YOUR OBJECTIVE
Repeat exactly the stretch of lines that starts with the one containing "Is the red mark" and ends with the last line of the material. Leave out pictures.

Visual perception records
########

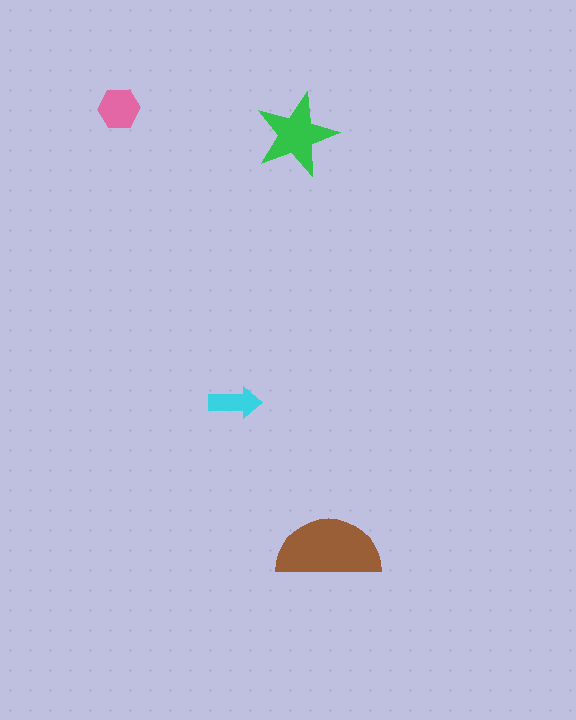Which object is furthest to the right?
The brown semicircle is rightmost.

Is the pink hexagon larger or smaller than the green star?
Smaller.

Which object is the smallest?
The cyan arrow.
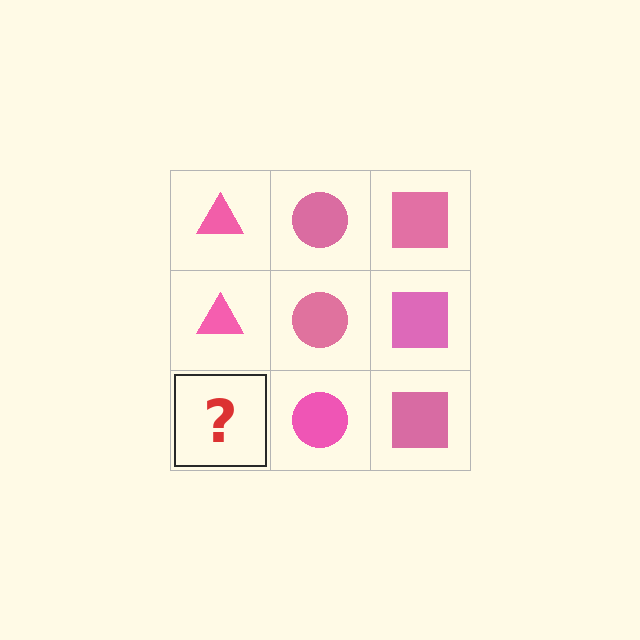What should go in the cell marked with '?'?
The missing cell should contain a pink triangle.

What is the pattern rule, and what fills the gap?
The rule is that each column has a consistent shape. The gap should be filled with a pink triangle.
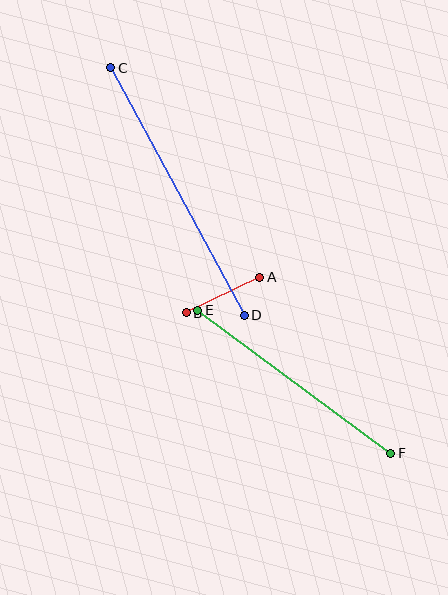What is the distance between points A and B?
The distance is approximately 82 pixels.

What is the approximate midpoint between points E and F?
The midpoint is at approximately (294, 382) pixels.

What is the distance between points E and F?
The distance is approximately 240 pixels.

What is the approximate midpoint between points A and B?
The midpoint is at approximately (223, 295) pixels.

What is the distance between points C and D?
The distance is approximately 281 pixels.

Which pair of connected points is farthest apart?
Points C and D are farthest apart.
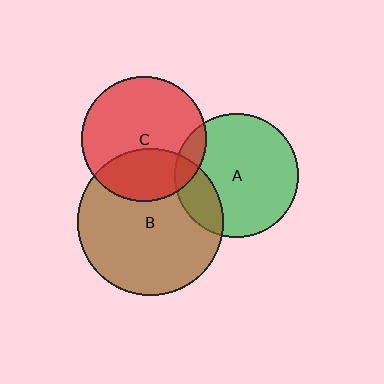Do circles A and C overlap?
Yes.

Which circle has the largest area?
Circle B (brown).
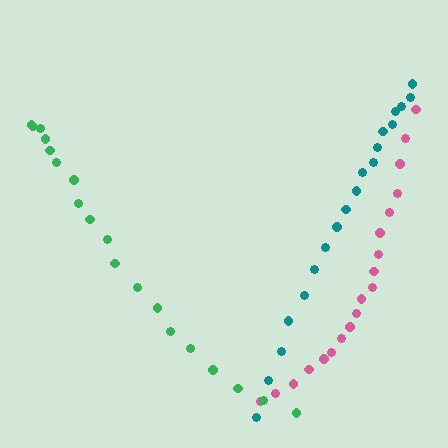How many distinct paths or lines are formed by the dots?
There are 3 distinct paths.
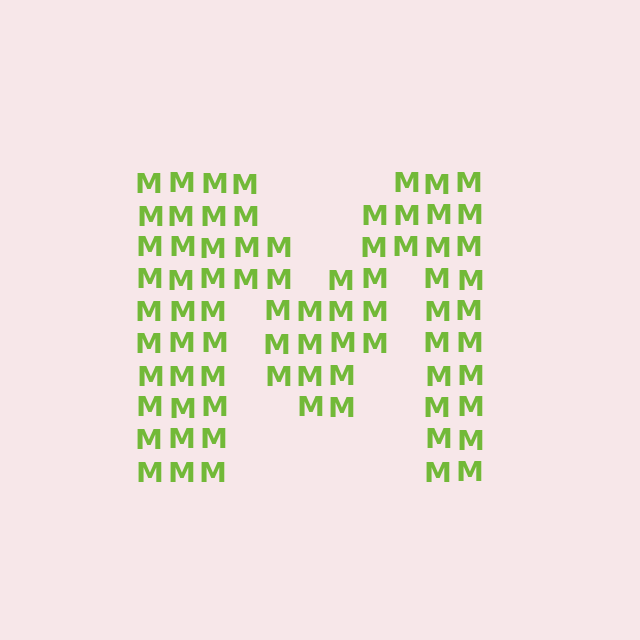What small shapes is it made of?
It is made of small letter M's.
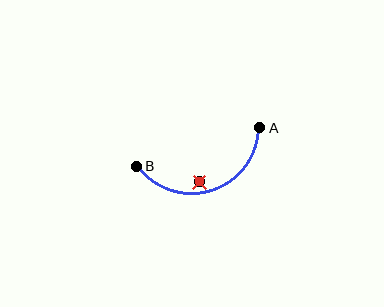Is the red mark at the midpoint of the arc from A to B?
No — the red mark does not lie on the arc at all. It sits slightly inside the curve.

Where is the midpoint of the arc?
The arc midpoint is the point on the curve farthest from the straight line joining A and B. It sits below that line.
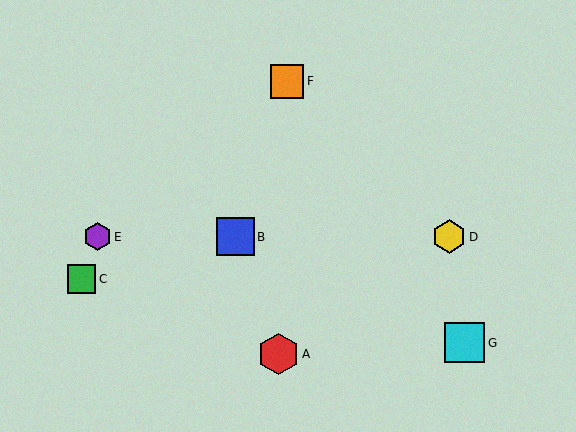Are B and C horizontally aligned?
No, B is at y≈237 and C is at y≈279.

########

REPLY
Is the red mark at the midpoint of the arc from A to B?
No — the red mark does not lie on the arc at all. It sits slightly inside the curve.

Where is the midpoint of the arc?
The arc midpoint is the point on the curve farthest from the straight line joining A and B. It sits below that line.
Are B and C horizontally aligned?
No, B is at y≈237 and C is at y≈279.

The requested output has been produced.